WORK TO COMPLETE ▸ Transcribe the material in full. Nothing should differ except that the pictures are left out.

Entries on shapes shown in images:
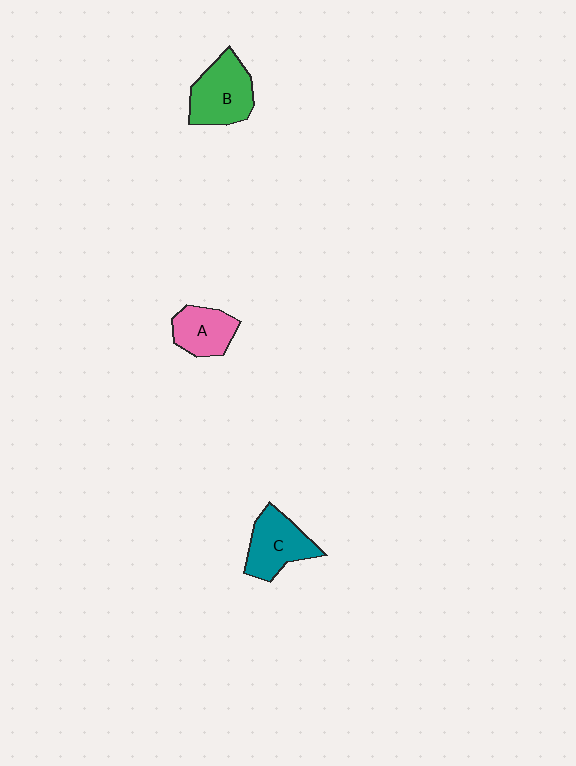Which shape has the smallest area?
Shape A (pink).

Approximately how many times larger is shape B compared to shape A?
Approximately 1.4 times.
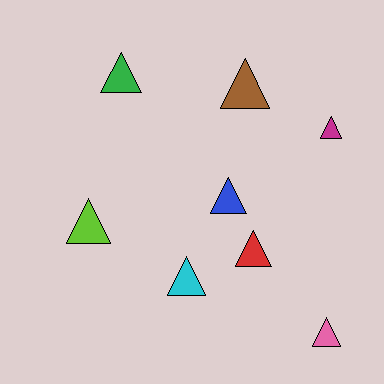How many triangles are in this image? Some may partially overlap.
There are 8 triangles.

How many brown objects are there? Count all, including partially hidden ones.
There is 1 brown object.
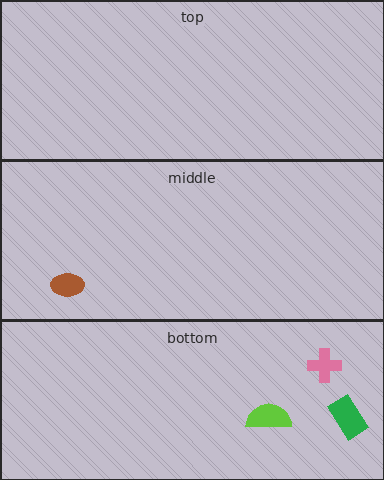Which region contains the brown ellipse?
The middle region.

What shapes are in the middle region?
The brown ellipse.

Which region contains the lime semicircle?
The bottom region.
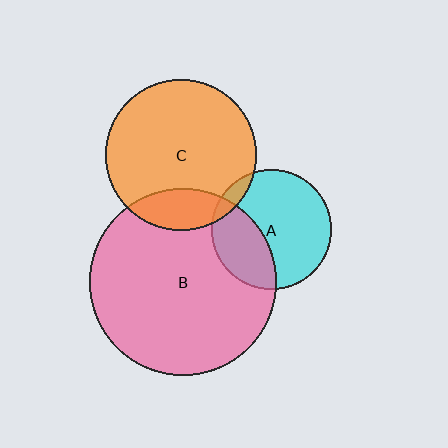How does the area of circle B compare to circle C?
Approximately 1.5 times.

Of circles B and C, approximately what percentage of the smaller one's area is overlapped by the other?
Approximately 20%.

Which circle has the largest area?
Circle B (pink).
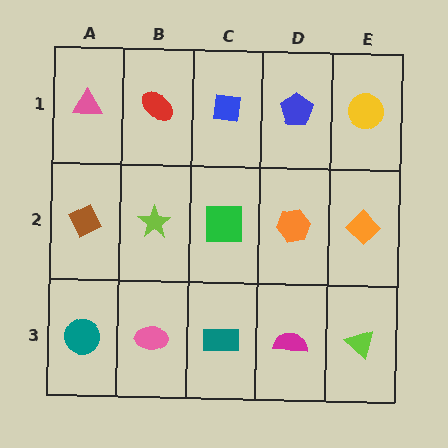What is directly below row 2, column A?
A teal circle.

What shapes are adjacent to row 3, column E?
An orange diamond (row 2, column E), a magenta semicircle (row 3, column D).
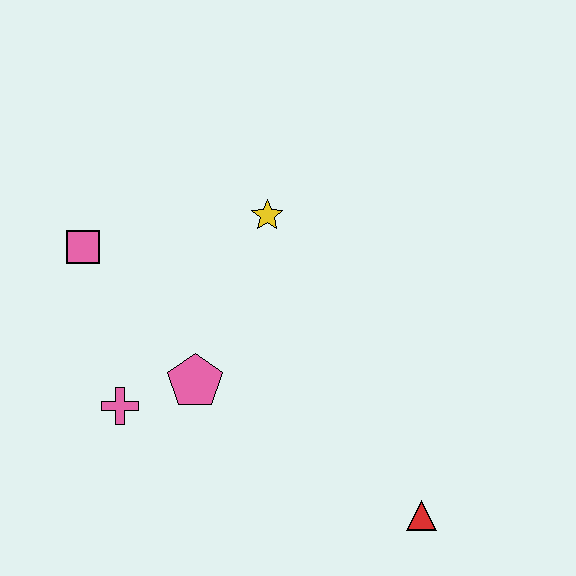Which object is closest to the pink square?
The pink cross is closest to the pink square.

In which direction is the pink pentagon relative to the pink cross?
The pink pentagon is to the right of the pink cross.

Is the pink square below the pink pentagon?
No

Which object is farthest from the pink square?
The red triangle is farthest from the pink square.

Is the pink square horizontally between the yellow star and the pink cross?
No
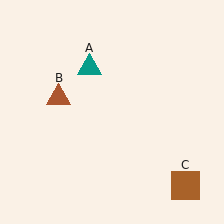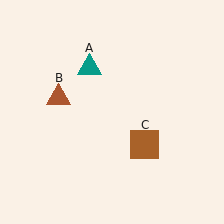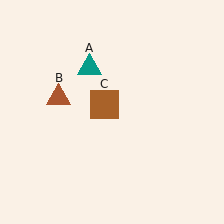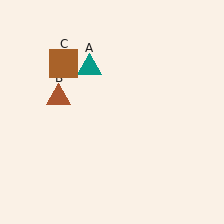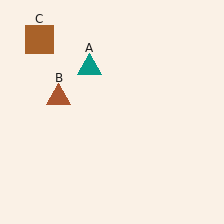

COMPLETE ANSWER ▸
Which shape has the smallest area?
Shape A (pink).

Approximately how many times larger is shape B compared to shape A?
Approximately 1.4 times.
How many triangles are in this image? Some may partially overlap.
There are 8 triangles.

How many brown objects are there? Count all, including partially hidden ones.
There is 1 brown object.
Which region contains the brown ellipse?
The middle region.

What shapes are in the middle region?
The brown ellipse.

Which region contains the lime semicircle?
The bottom region.
How does the area of circle B compare to circle C?
Approximately 1.5 times.

Of circles B and C, approximately what percentage of the smaller one's area is overlapped by the other?
Approximately 20%.

Which circle has the largest area?
Circle B (pink).
What is directly below row 2, column A?
A teal circle.

What shapes are adjacent to row 3, column E?
An orange diamond (row 2, column E), a magenta semicircle (row 3, column D).
Which object is closest to the pink square?
The pink cross is closest to the pink square.

In which direction is the pink pentagon relative to the pink cross?
The pink pentagon is to the right of the pink cross.

Is the pink square below the pink pentagon?
No

Which object is farthest from the pink square?
The red triangle is farthest from the pink square.

Is the pink square horizontally between the yellow star and the pink cross?
No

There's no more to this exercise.